| Exercise details |
Will you quote only the lines starting at the one that contains "If you connected" and ending with the last line of the listing below, inclusive?

| Provided records |
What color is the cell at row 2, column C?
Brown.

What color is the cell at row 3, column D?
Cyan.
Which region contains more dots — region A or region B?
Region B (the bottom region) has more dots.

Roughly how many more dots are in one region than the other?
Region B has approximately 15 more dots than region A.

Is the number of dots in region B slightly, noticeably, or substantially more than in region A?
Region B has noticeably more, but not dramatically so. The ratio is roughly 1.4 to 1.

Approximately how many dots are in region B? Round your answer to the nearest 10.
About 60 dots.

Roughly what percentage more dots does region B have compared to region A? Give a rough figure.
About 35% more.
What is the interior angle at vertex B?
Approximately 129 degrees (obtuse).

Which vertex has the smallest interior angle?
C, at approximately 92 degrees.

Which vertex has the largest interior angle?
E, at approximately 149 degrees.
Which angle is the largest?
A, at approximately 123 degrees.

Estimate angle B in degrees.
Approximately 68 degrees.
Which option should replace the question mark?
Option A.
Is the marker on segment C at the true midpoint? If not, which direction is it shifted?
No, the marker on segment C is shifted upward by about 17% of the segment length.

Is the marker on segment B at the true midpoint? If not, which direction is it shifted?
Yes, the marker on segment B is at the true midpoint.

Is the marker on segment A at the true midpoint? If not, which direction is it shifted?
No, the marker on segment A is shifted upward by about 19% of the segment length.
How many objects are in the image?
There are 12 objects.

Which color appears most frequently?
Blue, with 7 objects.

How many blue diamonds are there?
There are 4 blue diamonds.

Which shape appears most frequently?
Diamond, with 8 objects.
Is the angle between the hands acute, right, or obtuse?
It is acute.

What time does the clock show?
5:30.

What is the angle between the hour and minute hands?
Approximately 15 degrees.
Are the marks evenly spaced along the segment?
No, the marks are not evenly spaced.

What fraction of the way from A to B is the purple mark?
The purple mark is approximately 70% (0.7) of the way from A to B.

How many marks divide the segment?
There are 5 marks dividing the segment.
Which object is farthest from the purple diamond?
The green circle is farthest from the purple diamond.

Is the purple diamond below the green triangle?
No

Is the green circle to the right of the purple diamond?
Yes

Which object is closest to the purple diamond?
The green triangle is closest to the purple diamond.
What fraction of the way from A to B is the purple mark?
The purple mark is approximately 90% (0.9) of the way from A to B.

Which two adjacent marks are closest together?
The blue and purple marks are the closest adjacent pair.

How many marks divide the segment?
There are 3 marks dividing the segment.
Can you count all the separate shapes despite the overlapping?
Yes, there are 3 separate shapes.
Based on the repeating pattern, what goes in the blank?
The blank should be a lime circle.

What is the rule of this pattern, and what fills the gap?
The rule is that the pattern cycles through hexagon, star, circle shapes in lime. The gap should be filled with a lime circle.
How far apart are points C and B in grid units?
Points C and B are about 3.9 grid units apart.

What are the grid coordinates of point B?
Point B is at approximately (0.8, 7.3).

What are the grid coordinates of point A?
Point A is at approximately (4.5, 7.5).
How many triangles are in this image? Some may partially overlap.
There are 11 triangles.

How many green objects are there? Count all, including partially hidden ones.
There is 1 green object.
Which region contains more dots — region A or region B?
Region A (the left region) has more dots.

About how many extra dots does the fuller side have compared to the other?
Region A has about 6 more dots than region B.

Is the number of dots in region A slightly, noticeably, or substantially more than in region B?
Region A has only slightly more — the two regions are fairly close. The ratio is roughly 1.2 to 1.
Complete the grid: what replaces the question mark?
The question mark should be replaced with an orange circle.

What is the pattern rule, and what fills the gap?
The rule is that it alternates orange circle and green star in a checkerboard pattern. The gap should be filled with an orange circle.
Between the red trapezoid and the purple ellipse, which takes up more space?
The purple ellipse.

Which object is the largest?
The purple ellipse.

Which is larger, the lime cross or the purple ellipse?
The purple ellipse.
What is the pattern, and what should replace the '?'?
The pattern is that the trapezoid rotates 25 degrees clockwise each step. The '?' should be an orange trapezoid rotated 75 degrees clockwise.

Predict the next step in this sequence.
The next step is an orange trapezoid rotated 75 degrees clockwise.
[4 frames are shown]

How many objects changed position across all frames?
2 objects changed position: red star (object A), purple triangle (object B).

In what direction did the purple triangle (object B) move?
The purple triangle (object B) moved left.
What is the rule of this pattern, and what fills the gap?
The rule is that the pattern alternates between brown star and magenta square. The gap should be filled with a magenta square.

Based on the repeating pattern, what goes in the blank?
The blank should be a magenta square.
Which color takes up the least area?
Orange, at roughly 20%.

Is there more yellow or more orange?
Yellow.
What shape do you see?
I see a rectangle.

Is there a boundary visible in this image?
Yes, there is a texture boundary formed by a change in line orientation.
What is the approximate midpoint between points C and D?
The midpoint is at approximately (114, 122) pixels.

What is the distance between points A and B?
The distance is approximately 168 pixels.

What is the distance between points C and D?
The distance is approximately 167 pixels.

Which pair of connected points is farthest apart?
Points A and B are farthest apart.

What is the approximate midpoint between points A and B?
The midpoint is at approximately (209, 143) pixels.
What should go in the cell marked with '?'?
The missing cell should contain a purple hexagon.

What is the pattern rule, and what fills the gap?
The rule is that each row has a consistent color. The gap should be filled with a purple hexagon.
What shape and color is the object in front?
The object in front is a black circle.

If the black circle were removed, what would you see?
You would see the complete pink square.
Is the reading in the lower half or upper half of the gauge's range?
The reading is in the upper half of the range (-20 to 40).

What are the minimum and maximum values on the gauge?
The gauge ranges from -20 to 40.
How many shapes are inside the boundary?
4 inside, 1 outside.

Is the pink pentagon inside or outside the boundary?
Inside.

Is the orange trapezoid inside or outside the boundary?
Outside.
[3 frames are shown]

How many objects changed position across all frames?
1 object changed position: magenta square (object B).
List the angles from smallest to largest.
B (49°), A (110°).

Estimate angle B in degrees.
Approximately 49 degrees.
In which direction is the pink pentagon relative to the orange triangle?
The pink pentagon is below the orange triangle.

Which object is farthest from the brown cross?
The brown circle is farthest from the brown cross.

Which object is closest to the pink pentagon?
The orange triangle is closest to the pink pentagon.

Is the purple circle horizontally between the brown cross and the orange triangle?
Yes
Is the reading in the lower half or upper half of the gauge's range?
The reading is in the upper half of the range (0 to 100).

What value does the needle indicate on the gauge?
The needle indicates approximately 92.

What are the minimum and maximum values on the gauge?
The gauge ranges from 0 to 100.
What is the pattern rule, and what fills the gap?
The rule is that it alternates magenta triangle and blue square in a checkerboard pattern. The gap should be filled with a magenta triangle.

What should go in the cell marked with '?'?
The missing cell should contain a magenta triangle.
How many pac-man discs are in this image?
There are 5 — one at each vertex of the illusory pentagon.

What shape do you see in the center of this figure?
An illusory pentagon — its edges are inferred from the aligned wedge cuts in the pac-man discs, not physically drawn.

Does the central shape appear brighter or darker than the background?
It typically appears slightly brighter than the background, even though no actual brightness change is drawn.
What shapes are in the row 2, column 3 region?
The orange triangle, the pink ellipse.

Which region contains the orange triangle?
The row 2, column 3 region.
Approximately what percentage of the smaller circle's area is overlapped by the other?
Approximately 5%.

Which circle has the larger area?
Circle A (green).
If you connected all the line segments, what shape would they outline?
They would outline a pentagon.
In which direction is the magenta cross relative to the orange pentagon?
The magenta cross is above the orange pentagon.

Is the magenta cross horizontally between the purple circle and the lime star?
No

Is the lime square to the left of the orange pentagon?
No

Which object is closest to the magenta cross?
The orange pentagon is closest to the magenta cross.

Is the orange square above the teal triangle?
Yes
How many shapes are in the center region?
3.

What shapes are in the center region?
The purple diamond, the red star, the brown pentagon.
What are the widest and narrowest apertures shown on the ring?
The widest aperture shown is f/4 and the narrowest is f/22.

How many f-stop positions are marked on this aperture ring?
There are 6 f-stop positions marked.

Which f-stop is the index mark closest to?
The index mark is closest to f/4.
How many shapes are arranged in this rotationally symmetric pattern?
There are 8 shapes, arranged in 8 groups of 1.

| In response |
If you connected all the line segments, what shape would they outline?
They would outline a pentagon.
In which direction is the magenta cross relative to the orange pentagon?
The magenta cross is above the orange pentagon.

Is the magenta cross horizontally between the purple circle and the lime star?
No

Is the lime square to the left of the orange pentagon?
No

Which object is closest to the magenta cross?
The orange pentagon is closest to the magenta cross.

Is the orange square above the teal triangle?
Yes
How many shapes are in the center region?
3.

What shapes are in the center region?
The purple diamond, the red star, the brown pentagon.
What are the widest and narrowest apertures shown on the ring?
The widest aperture shown is f/4 and the narrowest is f/22.

How many f-stop positions are marked on this aperture ring?
There are 6 f-stop positions marked.

Which f-stop is the index mark closest to?
The index mark is closest to f/4.
How many shapes are arranged in this rotationally symmetric pattern?
There are 8 shapes, arranged in 8 groups of 1.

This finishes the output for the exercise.